# PROMPT:
Nothing in the data should change when you return it, but leave the pictures out.

[START STORED RECORDS]

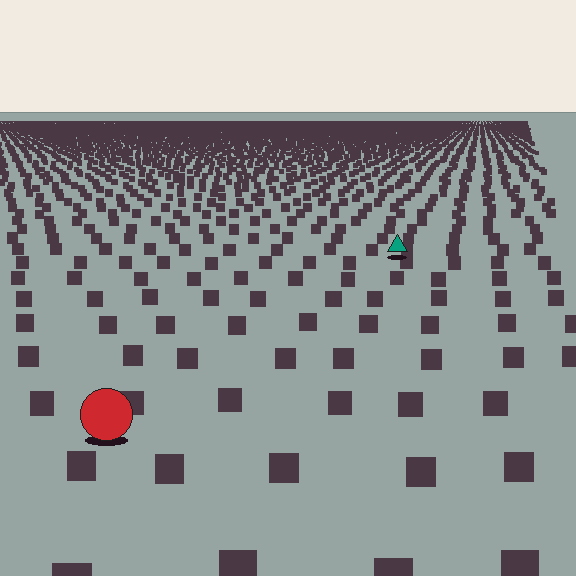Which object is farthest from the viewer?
The teal triangle is farthest from the viewer. It appears smaller and the ground texture around it is denser.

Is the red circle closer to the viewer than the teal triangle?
Yes. The red circle is closer — you can tell from the texture gradient: the ground texture is coarser near it.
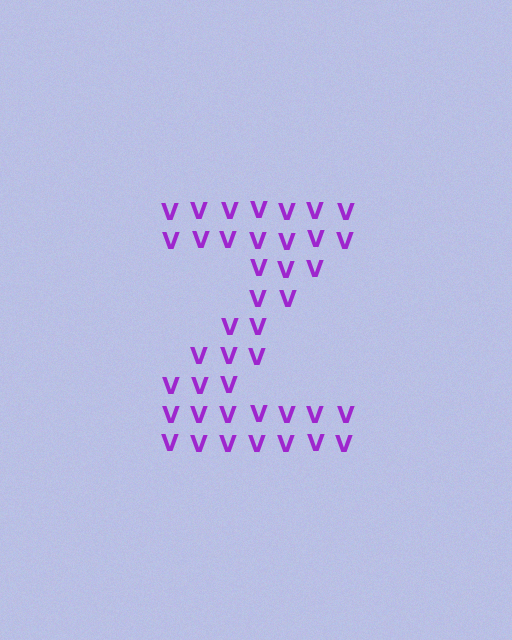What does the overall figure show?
The overall figure shows the letter Z.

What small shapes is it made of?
It is made of small letter V's.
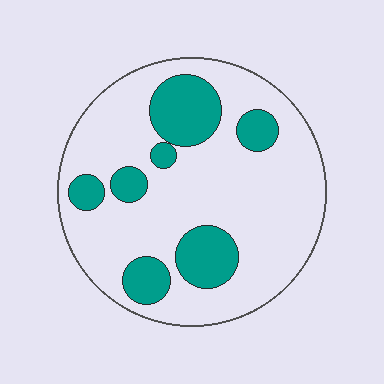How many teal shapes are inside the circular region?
7.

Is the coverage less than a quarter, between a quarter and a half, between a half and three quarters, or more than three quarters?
Less than a quarter.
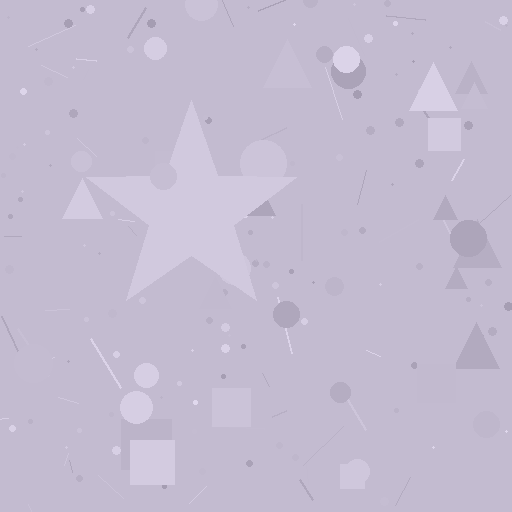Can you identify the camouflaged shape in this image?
The camouflaged shape is a star.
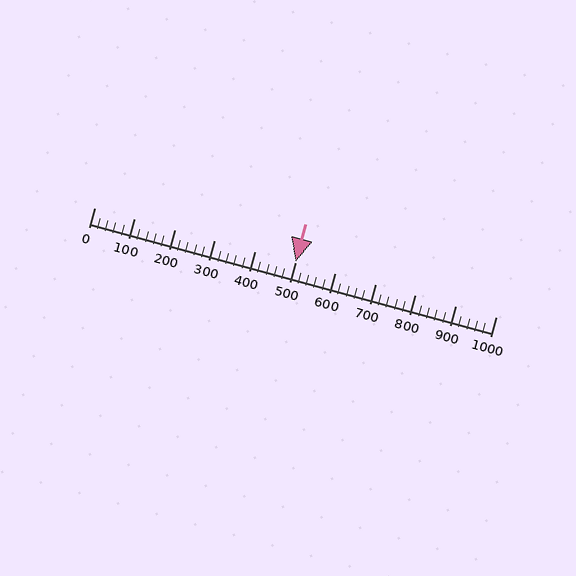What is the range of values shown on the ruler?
The ruler shows values from 0 to 1000.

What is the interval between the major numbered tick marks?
The major tick marks are spaced 100 units apart.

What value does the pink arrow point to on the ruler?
The pink arrow points to approximately 500.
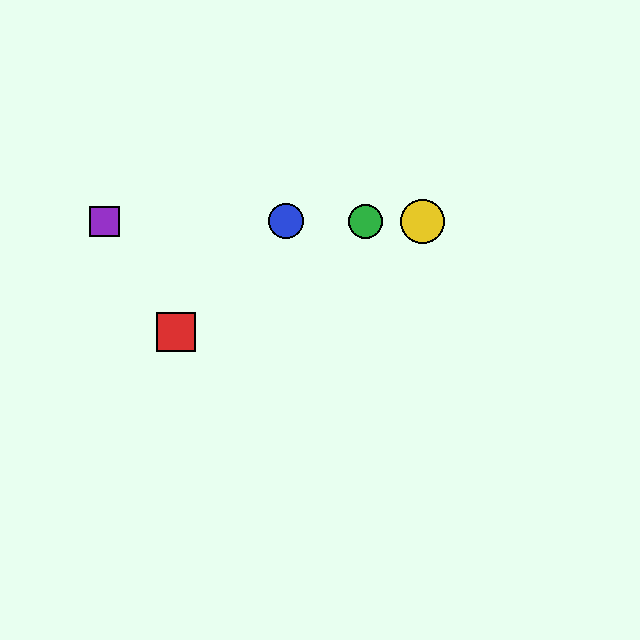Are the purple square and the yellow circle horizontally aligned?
Yes, both are at y≈221.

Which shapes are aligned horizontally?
The blue circle, the green circle, the yellow circle, the purple square are aligned horizontally.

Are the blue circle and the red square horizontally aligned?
No, the blue circle is at y≈221 and the red square is at y≈332.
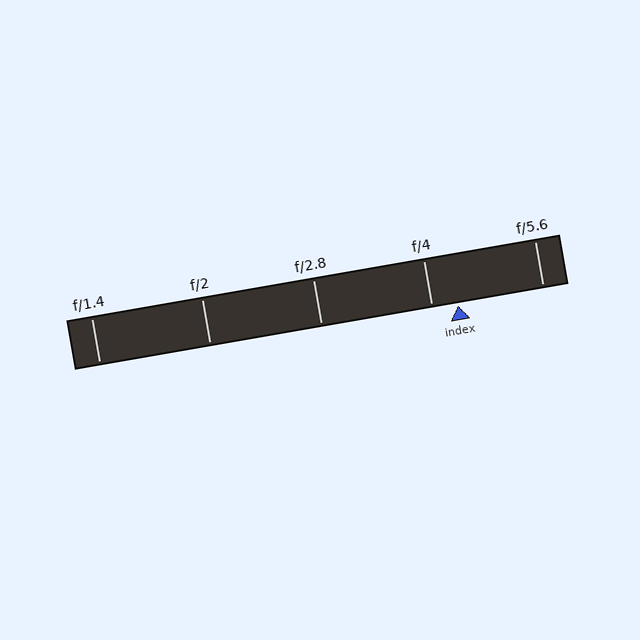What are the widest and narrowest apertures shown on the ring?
The widest aperture shown is f/1.4 and the narrowest is f/5.6.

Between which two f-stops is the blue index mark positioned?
The index mark is between f/4 and f/5.6.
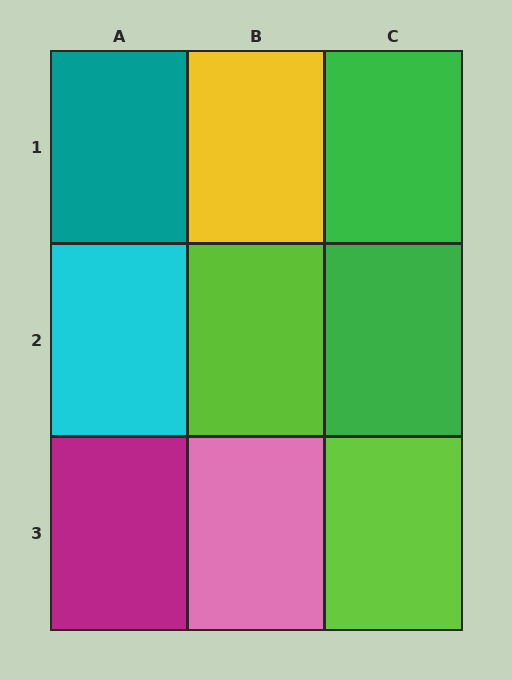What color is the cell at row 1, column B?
Yellow.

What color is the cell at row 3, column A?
Magenta.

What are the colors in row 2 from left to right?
Cyan, lime, green.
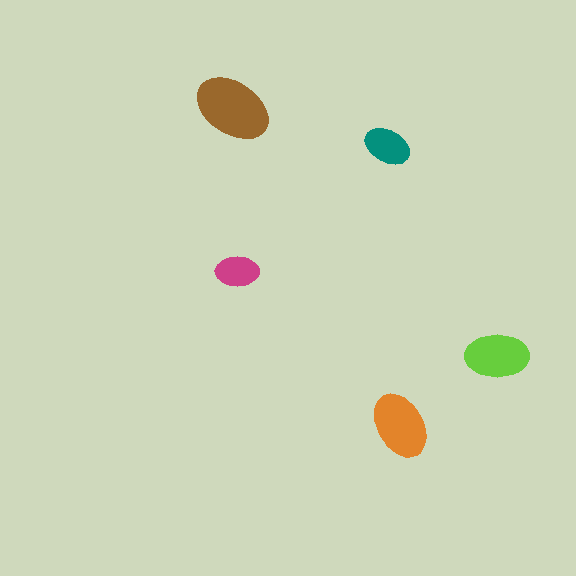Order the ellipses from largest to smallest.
the brown one, the orange one, the lime one, the teal one, the magenta one.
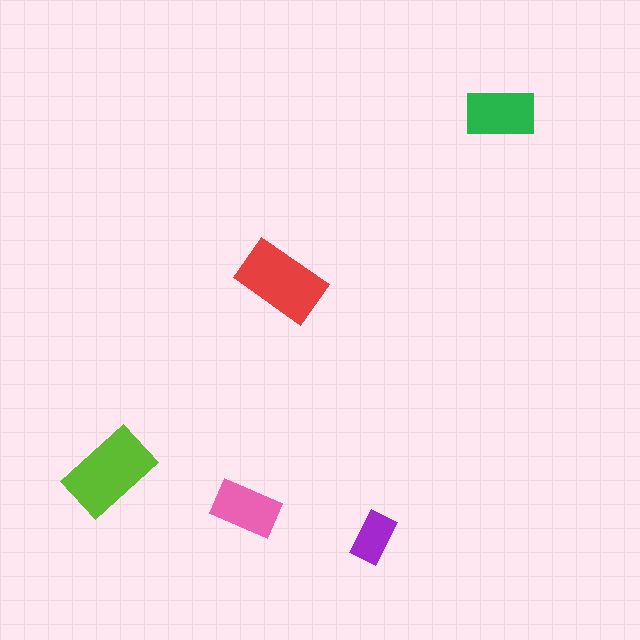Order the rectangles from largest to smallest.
the lime one, the red one, the green one, the pink one, the purple one.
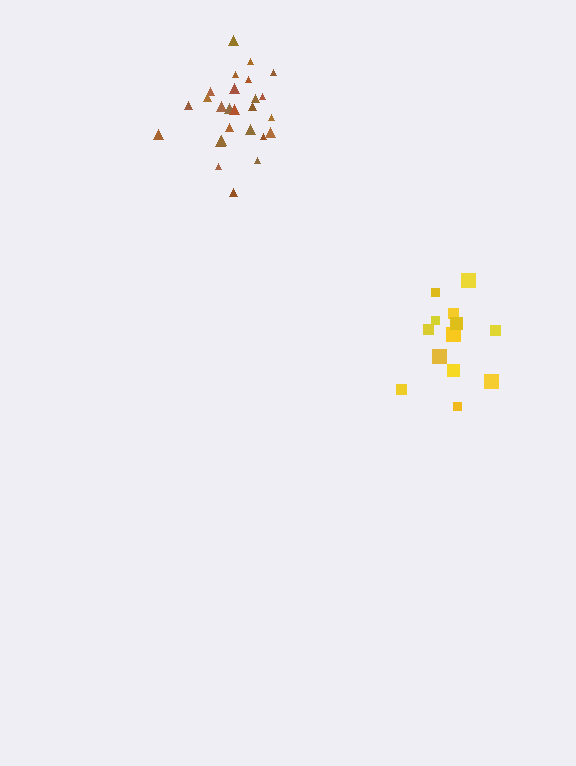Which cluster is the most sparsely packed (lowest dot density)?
Yellow.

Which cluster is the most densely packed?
Brown.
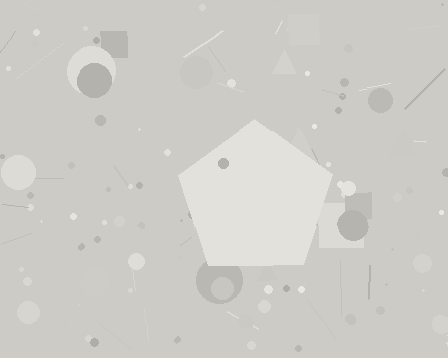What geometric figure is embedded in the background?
A pentagon is embedded in the background.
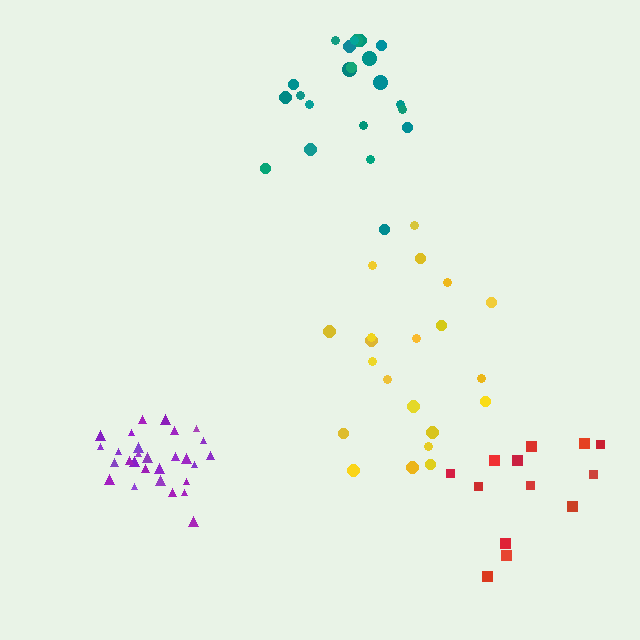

[END STORED RECORDS]

# RESULT OF THIS TASK:
Which object is farthest from the viewer?
The teal triangle is farthest from the viewer. It appears smaller and the ground texture around it is denser.

Is the red circle closer to the viewer than the teal triangle?
Yes. The red circle is closer — you can tell from the texture gradient: the ground texture is coarser near it.
What does the overall figure show?
The overall figure shows the letter Z.

What small shapes is it made of?
It is made of small letter V's.
How many teal shapes are inside the circular region?
7.

Is the coverage less than a quarter, between a quarter and a half, between a half and three quarters, or more than three quarters?
Less than a quarter.
Can you identify the camouflaged shape in this image?
The camouflaged shape is a star.
What is the range of values shown on the ruler?
The ruler shows values from 0 to 1000.

What is the interval between the major numbered tick marks?
The major tick marks are spaced 100 units apart.

What value does the pink arrow point to on the ruler?
The pink arrow points to approximately 500.
Are the purple square and the yellow circle horizontally aligned?
Yes, both are at y≈221.

Which shapes are aligned horizontally?
The blue circle, the green circle, the yellow circle, the purple square are aligned horizontally.

Are the blue circle and the red square horizontally aligned?
No, the blue circle is at y≈221 and the red square is at y≈332.
What are the widest and narrowest apertures shown on the ring?
The widest aperture shown is f/1.4 and the narrowest is f/5.6.

Between which two f-stops is the blue index mark positioned?
The index mark is between f/4 and f/5.6.
What color is the cell at row 1, column B?
Yellow.

What color is the cell at row 3, column A?
Magenta.

What are the colors in row 2 from left to right?
Cyan, lime, green.
Order the ellipses from largest to smallest.
the brown one, the orange one, the lime one, the teal one, the magenta one.
Order the rectangles from largest to smallest.
the lime one, the red one, the green one, the pink one, the purple one.
Which cluster is the most sparsely packed (lowest dot density)?
Yellow.

Which cluster is the most densely packed?
Brown.
What geometric figure is embedded in the background?
A pentagon is embedded in the background.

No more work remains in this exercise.